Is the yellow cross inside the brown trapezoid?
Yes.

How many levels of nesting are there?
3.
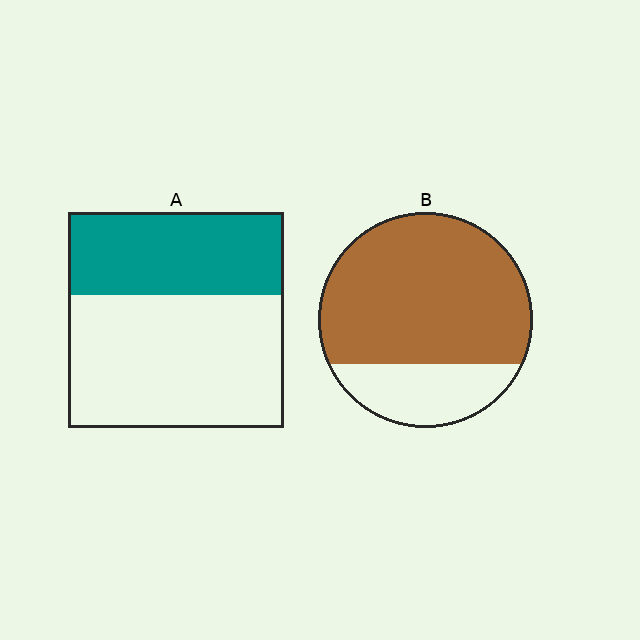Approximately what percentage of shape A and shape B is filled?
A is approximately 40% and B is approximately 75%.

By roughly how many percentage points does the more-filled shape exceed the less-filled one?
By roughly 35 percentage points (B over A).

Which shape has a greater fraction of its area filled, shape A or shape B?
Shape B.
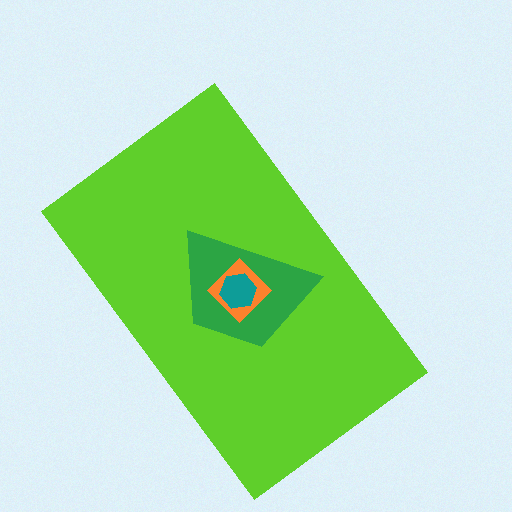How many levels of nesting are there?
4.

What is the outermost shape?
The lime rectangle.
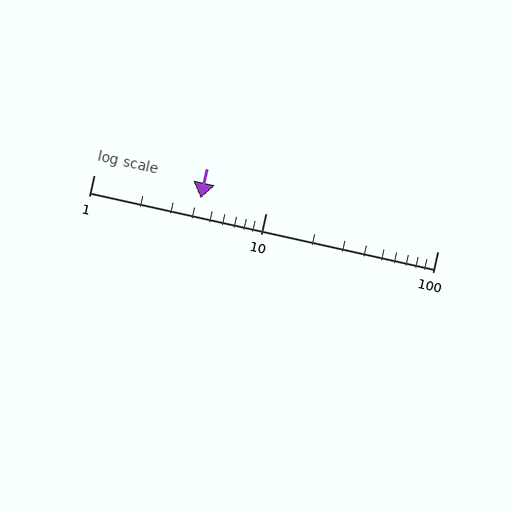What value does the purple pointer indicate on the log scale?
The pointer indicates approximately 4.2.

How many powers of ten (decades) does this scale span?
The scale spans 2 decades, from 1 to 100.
---
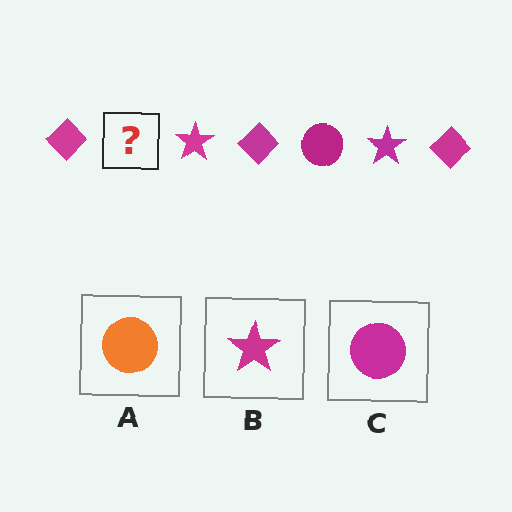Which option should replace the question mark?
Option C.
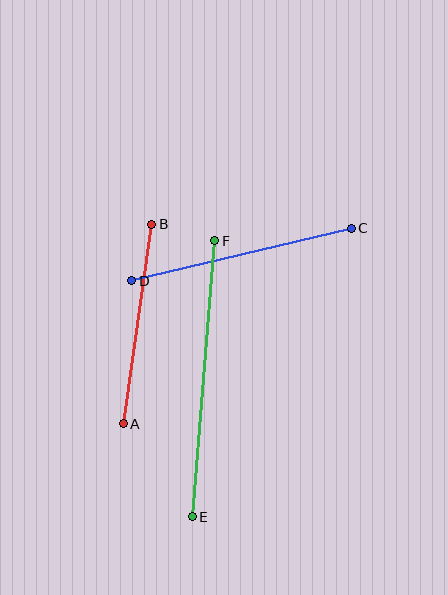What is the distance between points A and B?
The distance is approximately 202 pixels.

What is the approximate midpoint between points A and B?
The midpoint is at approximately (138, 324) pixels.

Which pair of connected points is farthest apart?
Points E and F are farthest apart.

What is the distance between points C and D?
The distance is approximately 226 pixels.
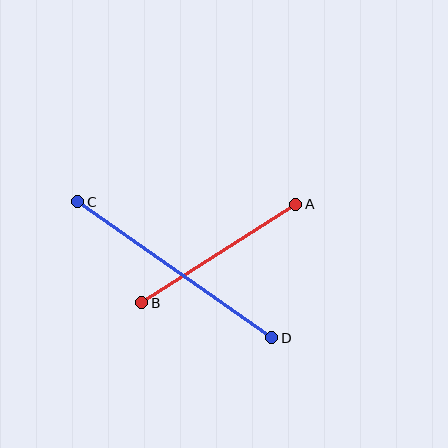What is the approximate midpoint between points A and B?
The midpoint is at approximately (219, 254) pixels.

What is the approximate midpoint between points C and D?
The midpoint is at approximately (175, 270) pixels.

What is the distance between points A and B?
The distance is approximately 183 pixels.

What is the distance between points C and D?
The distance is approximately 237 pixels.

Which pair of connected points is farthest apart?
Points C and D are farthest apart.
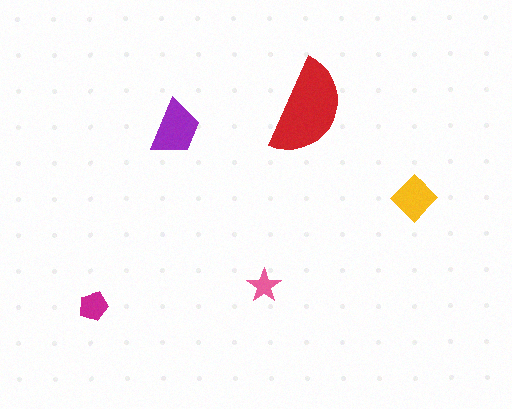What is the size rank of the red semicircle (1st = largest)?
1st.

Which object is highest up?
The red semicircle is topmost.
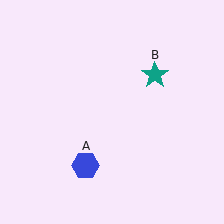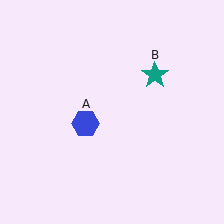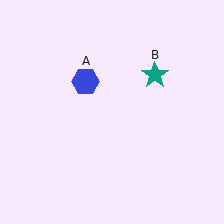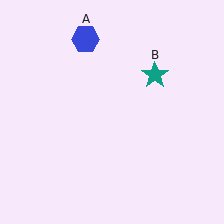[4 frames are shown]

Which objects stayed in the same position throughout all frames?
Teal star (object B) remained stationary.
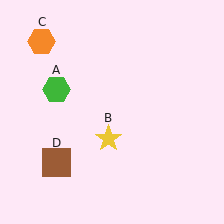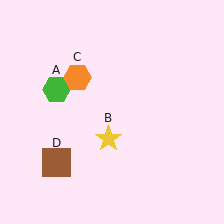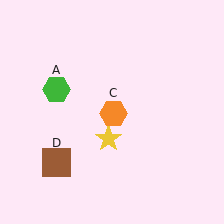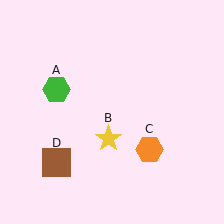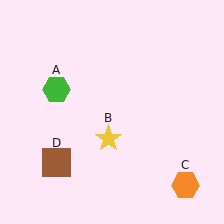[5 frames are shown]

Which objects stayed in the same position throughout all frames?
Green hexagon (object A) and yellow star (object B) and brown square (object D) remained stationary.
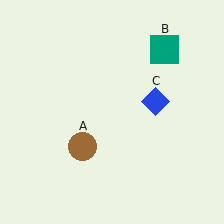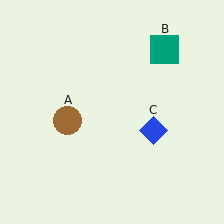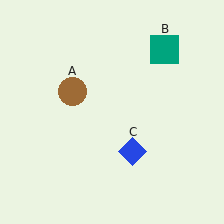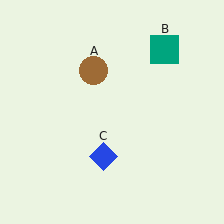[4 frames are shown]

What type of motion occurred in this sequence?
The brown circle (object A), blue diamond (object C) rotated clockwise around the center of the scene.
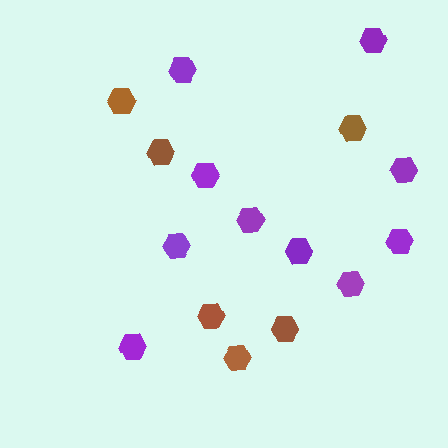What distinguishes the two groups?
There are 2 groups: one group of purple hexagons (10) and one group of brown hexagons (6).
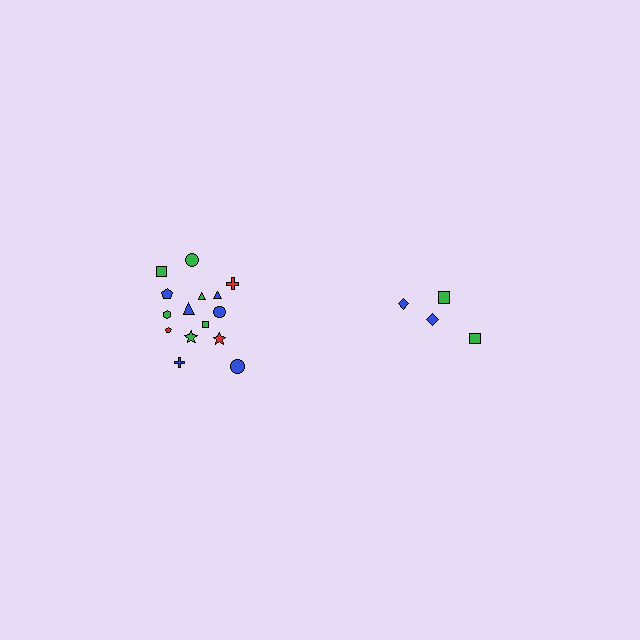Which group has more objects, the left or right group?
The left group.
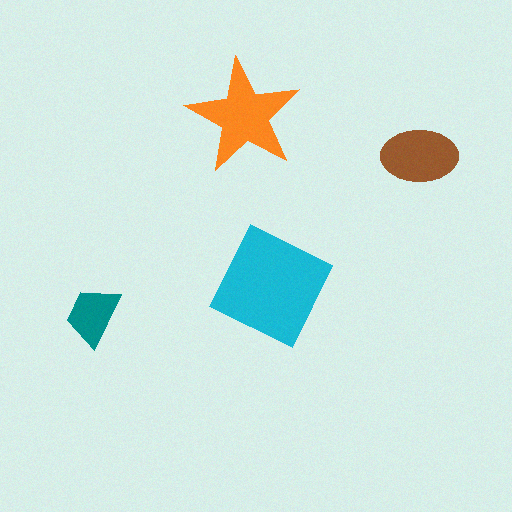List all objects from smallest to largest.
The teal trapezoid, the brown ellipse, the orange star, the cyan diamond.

- [Work to do]: Only the lines from the one containing "What is the approximate midpoint between points C" down to the one containing "[5 frames are shown]" should be copied, exactly and with both ends kept. Drop the pictures.

- [Result of this exercise]:
What is the approximate midpoint between points C and D?
The midpoint is at approximately (175, 270) pixels.

What is the distance between points A and B?
The distance is approximately 183 pixels.

What is the distance between points C and D?
The distance is approximately 237 pixels.

Which pair of connected points is farthest apart?
Points C and D are farthest apart.
What is the size rank of the red semicircle (1st = largest)?
1st.

Which object is highest up?
The red semicircle is topmost.
[4 frames are shown]

Which objects stayed in the same position throughout all frames?
Teal star (object B) remained stationary.
[5 frames are shown]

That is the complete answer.